## Problem description
Where the line containing "How would you group these items by shape?" appears, begin retyping; continue exactly through the final line of the data. Omit every picture.
=-=-=
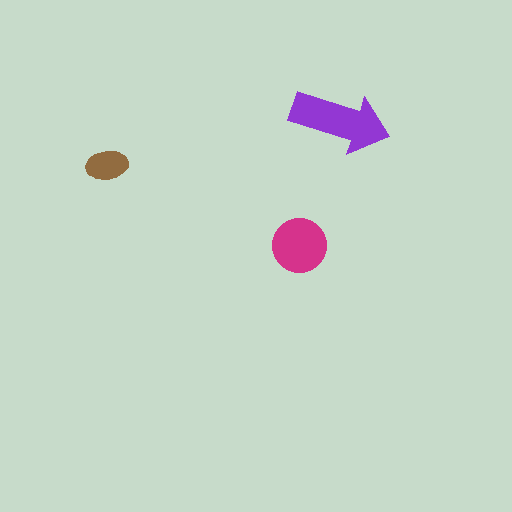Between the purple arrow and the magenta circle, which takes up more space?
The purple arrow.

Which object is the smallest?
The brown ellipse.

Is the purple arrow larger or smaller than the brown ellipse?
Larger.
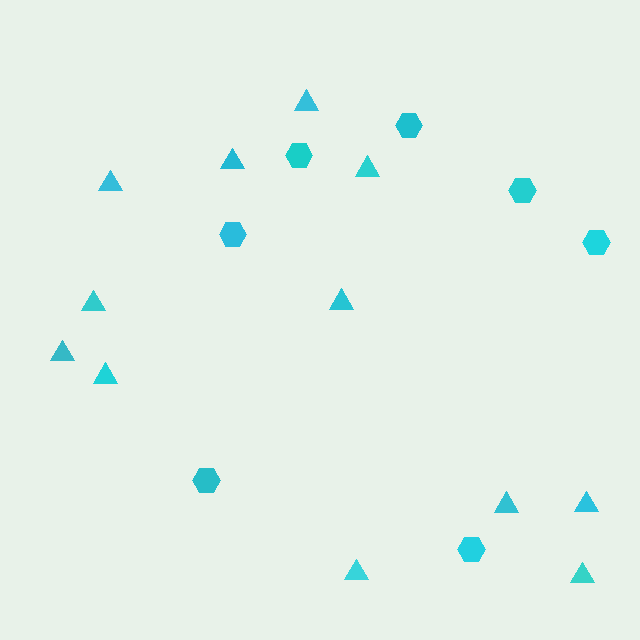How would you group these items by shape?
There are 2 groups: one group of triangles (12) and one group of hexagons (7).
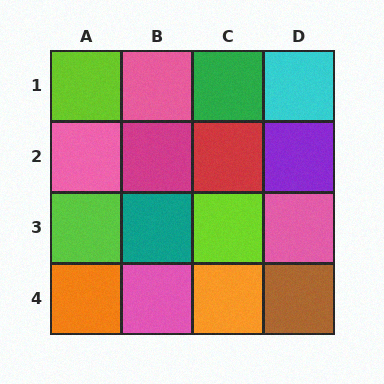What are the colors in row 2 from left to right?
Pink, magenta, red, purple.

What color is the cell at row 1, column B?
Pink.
=-=-=
## Problem solution
How would you group these items by shape?
There are 2 groups: one group of triangles (12) and one group of hexagons (7).
What are the colors in row 2 from left to right?
Pink, magenta, red, purple.

What color is the cell at row 1, column B?
Pink.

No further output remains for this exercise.